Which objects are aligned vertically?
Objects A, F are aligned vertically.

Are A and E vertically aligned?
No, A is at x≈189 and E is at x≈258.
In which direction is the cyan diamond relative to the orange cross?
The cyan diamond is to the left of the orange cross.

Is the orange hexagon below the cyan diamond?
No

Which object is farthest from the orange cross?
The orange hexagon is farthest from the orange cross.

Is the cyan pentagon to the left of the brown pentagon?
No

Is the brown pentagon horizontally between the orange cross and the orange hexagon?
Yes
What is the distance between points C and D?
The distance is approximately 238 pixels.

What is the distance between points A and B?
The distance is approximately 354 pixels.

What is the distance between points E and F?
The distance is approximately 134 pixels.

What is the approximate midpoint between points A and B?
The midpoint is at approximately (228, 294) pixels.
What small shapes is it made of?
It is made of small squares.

---

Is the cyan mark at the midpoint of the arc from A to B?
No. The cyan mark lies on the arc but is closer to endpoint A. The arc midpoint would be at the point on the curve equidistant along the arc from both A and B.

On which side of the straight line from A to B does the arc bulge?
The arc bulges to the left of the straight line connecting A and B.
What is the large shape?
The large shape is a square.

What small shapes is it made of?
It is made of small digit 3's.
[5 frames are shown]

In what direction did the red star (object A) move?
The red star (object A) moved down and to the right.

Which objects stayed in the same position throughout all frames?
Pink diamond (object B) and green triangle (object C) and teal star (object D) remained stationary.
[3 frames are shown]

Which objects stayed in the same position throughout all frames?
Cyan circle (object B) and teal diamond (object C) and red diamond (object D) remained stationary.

• _EXERCISE GOAL_: Go through the listing above and pull out each line containing the word "shown".

• _OUTPUT BELOW_:
[5 frames are shown]
[3 frames are shown]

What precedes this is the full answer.